[TASK] Make an exact copy of the records, with the pictures left out.

[DATA RECORDS]
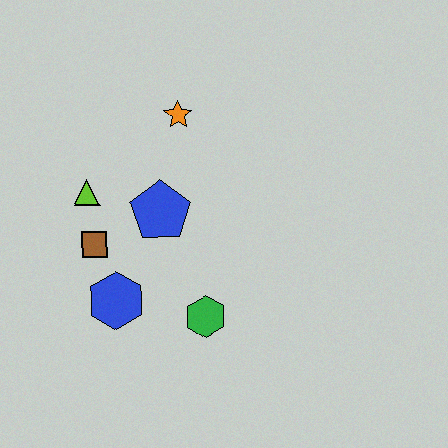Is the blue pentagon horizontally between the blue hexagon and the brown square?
No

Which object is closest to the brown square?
The lime triangle is closest to the brown square.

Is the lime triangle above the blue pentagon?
Yes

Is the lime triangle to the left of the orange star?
Yes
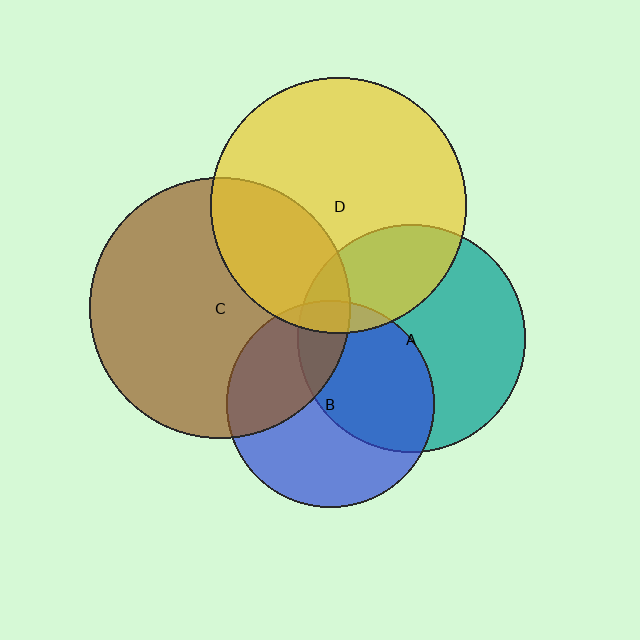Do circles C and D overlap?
Yes.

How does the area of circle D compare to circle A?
Approximately 1.3 times.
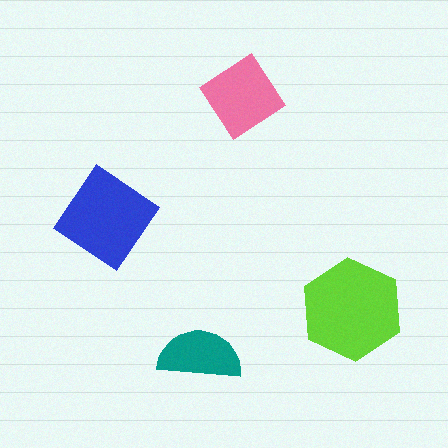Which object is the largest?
The lime hexagon.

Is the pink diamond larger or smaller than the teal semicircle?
Larger.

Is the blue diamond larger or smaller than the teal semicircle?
Larger.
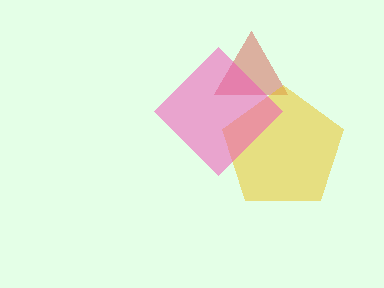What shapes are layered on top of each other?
The layered shapes are: a red triangle, a yellow pentagon, a pink diamond.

[EXERCISE ANSWER]
Is the blue pentagon horizontally between the blue hexagon and the brown square?
No

Which object is closest to the brown square?
The lime triangle is closest to the brown square.

Is the lime triangle above the blue pentagon?
Yes

Is the lime triangle to the left of the orange star?
Yes
Do circles C and D overlap?
Yes.

How does the area of circle D compare to circle A?
Approximately 1.3 times.
Which object is the largest?
The lime hexagon.

Is the pink diamond larger or smaller than the teal semicircle?
Larger.

Is the blue diamond larger or smaller than the teal semicircle?
Larger.
What shapes are layered on top of each other?
The layered shapes are: a red triangle, a yellow pentagon, a pink diamond.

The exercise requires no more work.